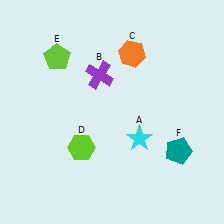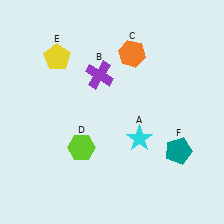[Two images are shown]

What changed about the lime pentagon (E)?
In Image 1, E is lime. In Image 2, it changed to yellow.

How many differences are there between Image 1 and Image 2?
There is 1 difference between the two images.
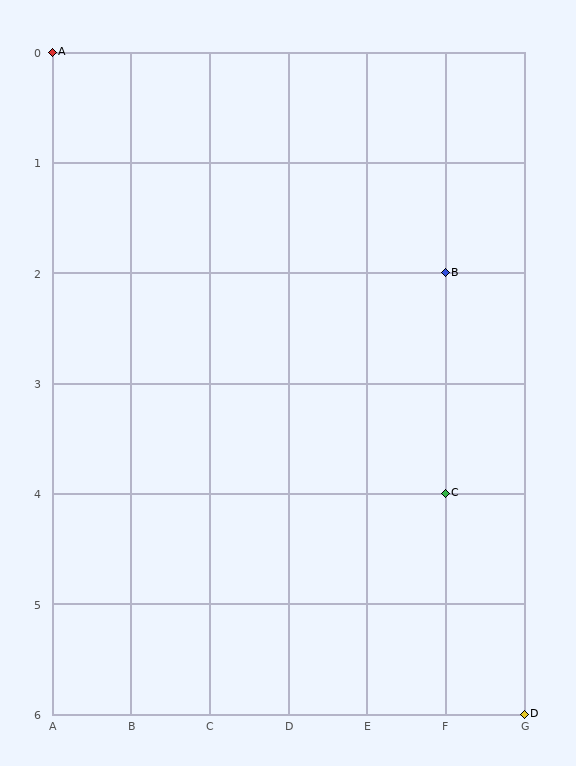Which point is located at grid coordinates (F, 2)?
Point B is at (F, 2).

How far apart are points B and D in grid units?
Points B and D are 1 column and 4 rows apart (about 4.1 grid units diagonally).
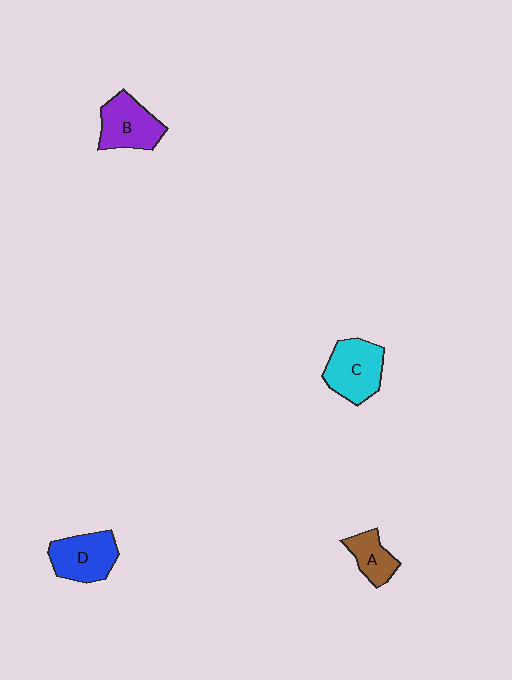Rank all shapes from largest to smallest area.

════

Reproduce exactly and only the lines from the line that contains "How many differences" to the end of the data above, both ends included. No pictures go in the copy.

PROBLEM SOLUTION →
How many differences are there between Image 1 and Image 2?
There is 1 difference between the two images.
Which point is located at grid coordinates (F, 2)?
Point B is at (F, 2).

How far apart are points B and D in grid units?
Points B and D are 1 column and 4 rows apart (about 4.1 grid units diagonally).
Rank all shapes from largest to smallest area.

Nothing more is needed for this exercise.